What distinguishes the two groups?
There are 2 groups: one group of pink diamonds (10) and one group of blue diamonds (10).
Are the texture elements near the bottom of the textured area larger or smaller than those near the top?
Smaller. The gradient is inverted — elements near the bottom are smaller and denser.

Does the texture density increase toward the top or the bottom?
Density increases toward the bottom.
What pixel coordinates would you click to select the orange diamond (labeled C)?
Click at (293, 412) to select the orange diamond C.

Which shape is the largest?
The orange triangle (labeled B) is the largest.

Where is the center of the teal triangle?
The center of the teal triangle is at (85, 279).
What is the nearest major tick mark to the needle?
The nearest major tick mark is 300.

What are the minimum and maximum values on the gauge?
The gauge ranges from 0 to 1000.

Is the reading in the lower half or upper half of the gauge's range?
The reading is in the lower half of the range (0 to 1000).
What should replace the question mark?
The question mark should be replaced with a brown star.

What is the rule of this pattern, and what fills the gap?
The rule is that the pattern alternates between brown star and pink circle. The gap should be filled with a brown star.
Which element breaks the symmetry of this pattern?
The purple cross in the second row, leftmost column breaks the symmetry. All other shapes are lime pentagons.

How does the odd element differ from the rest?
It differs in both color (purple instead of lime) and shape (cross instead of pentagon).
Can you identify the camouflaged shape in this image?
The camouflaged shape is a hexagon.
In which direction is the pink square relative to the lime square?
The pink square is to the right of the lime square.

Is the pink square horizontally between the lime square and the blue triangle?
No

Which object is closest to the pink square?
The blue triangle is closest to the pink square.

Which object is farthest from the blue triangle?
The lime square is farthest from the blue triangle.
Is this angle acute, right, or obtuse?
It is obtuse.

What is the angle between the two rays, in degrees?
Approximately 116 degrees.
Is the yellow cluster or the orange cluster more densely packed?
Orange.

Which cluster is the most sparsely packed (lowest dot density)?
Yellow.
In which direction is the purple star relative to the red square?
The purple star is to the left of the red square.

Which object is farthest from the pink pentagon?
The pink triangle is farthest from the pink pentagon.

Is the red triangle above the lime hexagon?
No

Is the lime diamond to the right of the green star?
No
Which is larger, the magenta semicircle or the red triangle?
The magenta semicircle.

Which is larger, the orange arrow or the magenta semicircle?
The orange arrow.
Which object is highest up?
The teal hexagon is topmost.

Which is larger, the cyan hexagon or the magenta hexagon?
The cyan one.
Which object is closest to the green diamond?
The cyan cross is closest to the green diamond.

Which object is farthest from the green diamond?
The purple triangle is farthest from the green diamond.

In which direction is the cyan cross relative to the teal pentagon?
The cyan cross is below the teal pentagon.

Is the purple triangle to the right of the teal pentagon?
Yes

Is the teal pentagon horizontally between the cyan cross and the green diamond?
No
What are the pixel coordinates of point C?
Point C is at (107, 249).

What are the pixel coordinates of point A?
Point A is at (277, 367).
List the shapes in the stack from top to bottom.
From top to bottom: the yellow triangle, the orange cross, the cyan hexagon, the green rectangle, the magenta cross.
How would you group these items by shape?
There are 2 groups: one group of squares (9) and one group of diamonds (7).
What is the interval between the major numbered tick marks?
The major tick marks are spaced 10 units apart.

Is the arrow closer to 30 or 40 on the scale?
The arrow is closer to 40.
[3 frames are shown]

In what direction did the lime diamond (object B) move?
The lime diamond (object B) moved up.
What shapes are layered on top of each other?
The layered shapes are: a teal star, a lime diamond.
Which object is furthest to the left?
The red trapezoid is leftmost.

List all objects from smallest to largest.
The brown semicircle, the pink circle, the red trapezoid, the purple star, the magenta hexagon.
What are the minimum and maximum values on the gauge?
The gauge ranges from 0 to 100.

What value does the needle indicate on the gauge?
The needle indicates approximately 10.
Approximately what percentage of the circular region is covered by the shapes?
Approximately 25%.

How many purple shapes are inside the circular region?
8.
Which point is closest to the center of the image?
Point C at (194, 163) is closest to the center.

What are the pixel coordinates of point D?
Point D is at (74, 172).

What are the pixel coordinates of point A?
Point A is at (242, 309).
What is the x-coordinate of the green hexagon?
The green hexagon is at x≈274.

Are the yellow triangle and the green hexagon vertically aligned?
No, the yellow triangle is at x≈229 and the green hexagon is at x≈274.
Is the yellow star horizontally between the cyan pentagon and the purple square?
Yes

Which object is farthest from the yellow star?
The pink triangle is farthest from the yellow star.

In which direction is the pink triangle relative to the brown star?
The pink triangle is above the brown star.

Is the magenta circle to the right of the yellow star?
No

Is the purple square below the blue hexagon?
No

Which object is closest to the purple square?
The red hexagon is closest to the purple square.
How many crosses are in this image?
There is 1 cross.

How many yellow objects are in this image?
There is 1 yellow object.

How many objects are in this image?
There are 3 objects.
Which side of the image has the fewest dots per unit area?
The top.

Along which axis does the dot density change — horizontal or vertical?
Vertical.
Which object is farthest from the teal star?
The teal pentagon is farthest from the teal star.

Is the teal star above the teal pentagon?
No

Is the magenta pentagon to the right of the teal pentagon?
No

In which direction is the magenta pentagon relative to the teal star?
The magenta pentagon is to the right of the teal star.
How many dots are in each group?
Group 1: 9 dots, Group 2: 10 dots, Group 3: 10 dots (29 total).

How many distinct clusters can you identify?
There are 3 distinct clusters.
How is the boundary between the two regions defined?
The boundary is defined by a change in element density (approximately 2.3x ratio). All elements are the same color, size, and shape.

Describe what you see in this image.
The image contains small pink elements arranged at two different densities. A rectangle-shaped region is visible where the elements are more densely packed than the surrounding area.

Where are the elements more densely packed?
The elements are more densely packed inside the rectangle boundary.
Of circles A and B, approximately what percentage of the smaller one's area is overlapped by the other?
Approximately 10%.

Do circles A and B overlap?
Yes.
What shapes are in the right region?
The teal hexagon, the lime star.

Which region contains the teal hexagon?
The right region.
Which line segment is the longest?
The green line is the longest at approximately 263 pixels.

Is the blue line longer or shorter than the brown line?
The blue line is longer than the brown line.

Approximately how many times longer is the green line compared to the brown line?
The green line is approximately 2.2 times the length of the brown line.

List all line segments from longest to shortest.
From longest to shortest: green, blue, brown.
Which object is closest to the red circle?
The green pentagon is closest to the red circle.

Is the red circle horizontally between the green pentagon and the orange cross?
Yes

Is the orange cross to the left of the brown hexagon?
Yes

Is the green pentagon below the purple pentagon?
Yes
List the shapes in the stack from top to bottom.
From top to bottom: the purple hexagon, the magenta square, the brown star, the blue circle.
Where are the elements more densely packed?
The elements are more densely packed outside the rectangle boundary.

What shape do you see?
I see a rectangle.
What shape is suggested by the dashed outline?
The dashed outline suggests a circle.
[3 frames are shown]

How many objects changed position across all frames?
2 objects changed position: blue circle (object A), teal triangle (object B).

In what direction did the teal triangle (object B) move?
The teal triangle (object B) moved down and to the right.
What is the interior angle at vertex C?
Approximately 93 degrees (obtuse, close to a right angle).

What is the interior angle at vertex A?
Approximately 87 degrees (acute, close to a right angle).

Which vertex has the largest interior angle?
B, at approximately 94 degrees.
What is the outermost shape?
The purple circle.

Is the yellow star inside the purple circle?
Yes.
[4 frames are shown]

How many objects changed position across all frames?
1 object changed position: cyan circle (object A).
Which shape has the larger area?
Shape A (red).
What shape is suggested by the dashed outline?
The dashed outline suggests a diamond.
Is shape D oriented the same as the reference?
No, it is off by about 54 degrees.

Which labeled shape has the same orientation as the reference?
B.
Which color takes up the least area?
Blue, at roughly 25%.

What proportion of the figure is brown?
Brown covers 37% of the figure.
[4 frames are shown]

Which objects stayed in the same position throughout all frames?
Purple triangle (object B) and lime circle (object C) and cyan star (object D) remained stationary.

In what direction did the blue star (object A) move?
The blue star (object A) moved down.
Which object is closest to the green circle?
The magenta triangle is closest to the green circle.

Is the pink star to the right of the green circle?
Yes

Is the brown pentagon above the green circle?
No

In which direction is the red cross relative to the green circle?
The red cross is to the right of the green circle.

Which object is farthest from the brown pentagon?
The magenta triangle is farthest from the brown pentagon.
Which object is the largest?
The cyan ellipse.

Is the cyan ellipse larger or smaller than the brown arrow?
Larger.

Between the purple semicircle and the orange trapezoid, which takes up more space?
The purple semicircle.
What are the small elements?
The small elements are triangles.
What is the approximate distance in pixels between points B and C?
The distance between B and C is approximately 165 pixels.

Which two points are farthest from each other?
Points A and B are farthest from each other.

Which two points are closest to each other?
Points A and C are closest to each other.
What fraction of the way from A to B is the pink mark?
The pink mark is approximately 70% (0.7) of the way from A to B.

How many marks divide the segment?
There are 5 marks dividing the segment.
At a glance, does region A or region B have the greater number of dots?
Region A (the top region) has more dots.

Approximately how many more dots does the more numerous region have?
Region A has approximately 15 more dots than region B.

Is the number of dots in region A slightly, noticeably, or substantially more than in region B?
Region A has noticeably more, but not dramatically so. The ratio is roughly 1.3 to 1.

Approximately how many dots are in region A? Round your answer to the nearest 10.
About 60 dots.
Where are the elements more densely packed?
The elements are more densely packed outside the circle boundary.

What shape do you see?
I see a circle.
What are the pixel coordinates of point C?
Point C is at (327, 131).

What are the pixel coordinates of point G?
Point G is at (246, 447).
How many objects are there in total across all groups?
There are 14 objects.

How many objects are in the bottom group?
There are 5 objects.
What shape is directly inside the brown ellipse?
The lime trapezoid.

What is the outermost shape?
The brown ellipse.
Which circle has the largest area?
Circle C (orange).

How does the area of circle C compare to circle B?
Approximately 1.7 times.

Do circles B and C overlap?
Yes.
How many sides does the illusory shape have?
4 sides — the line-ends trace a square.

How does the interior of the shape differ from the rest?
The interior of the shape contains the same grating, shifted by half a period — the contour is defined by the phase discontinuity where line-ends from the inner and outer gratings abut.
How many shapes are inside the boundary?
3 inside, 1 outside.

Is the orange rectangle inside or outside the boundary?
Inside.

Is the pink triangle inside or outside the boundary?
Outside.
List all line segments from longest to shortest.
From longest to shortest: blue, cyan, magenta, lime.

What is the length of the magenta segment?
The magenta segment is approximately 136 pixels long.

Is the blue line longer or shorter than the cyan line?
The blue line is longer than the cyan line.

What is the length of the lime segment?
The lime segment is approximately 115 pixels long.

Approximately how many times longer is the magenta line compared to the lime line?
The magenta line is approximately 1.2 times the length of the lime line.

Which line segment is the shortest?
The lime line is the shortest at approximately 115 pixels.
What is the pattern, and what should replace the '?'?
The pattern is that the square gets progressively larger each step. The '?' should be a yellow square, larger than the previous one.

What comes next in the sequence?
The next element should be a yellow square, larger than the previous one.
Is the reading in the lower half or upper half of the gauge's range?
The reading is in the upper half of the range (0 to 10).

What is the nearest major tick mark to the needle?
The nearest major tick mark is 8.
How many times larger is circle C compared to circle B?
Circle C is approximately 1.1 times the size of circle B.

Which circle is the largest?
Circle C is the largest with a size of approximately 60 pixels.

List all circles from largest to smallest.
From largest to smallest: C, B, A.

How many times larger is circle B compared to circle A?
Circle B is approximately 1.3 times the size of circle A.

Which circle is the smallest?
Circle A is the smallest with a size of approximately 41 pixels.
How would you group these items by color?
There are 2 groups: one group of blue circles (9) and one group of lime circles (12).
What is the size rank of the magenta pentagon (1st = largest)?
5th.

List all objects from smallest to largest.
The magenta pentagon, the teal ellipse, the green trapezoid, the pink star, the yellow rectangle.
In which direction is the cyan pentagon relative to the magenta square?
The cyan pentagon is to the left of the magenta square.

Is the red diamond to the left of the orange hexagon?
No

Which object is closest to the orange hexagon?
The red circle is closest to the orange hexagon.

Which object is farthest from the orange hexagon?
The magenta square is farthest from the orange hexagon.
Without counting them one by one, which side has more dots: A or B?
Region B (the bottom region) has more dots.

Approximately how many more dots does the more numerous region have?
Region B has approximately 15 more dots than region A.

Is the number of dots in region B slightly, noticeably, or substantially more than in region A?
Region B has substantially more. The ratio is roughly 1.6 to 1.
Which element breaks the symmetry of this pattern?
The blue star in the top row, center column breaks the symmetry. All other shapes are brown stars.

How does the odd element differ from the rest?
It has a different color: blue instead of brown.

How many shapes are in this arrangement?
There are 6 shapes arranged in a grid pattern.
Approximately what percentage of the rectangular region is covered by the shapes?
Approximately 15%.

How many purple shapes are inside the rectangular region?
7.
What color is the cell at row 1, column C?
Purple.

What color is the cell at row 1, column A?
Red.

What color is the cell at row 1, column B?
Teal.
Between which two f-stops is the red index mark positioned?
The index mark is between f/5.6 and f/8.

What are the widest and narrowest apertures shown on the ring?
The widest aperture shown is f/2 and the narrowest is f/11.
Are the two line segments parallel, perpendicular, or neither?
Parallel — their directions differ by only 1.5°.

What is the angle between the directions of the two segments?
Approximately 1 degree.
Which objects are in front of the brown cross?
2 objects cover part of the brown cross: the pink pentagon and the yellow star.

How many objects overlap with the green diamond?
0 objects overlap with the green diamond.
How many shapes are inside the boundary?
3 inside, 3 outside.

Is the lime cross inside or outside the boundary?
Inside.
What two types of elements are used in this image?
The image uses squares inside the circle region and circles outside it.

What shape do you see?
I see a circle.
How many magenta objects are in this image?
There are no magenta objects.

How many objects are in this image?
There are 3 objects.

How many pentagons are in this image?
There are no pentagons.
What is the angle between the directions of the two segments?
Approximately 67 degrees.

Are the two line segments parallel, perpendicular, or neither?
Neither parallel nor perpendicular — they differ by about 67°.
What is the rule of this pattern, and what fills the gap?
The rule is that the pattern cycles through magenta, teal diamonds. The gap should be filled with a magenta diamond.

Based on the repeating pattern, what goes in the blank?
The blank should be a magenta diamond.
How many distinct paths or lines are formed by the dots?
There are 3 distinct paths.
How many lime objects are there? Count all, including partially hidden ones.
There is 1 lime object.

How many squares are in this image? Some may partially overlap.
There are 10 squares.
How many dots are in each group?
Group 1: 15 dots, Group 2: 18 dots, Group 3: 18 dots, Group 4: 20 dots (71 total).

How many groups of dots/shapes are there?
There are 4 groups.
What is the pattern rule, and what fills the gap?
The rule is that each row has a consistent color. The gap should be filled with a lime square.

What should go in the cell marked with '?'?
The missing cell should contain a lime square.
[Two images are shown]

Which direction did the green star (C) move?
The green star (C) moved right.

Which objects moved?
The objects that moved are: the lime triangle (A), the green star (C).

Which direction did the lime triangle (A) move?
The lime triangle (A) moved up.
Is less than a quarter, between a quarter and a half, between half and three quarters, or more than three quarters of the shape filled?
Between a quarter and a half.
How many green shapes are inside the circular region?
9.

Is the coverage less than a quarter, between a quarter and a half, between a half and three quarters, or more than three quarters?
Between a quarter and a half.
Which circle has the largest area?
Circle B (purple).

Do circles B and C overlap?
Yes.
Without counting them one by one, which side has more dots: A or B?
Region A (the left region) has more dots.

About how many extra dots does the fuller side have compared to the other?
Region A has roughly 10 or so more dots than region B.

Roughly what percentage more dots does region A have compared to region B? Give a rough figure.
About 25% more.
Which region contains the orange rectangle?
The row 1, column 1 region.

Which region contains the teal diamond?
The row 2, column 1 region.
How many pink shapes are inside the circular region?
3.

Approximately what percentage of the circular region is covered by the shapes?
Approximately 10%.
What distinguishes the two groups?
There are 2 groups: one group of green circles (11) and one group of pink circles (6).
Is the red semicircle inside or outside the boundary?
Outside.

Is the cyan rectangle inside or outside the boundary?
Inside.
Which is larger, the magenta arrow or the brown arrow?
—————
• Requirements
Give the lines exactly as they stand, from the line with "About how many" through the end of the material.

• Full output
About how many extra dots does the fuller side have compared to the other?
Region A has roughly 10 or so more dots than region B.

Roughly what percentage more dots does region A have compared to region B? Give a rough figure.
About 25% more.
Which region contains the orange rectangle?
The row 1, column 1 region.

Which region contains the teal diamond?
The row 2, column 1 region.
How many pink shapes are inside the circular region?
3.

Approximately what percentage of the circular region is covered by the shapes?
Approximately 10%.
What distinguishes the two groups?
There are 2 groups: one group of green circles (11) and one group of pink circles (6).
Is the red semicircle inside or outside the boundary?
Outside.

Is the cyan rectangle inside or outside the boundary?
Inside.
Which is larger, the magenta arrow or the brown arrow?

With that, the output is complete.